__EXERCISE MATERIALS__:
--------------------------------

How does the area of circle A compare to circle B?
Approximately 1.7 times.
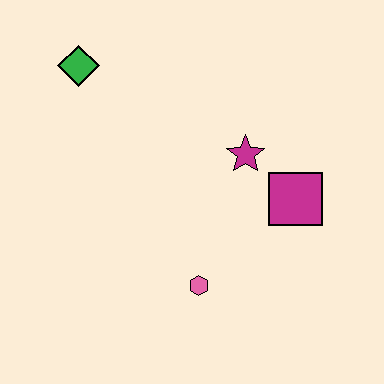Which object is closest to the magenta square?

--------------------------------

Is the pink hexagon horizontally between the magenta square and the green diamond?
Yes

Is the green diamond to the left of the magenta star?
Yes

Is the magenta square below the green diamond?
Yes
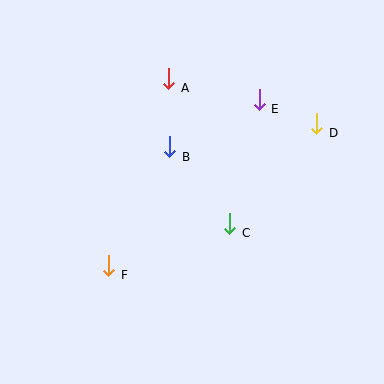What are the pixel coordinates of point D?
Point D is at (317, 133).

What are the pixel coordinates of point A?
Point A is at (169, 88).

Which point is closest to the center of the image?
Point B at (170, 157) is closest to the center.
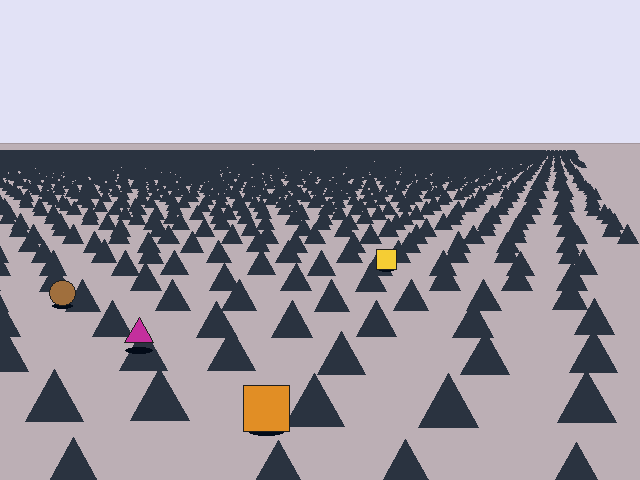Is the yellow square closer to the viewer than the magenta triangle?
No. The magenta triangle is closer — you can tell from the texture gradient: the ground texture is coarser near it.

--------------------------------

__WRITTEN INSTRUCTION__: Quote exactly what appears from the line containing "How does the" through the line containing "Which object is", both included, except for the pictures, and nothing more.

__EXERCISE ANSWER__:
How does the area of circle A compare to circle B?
Approximately 1.7 times.
Which object is closest to the magenta square?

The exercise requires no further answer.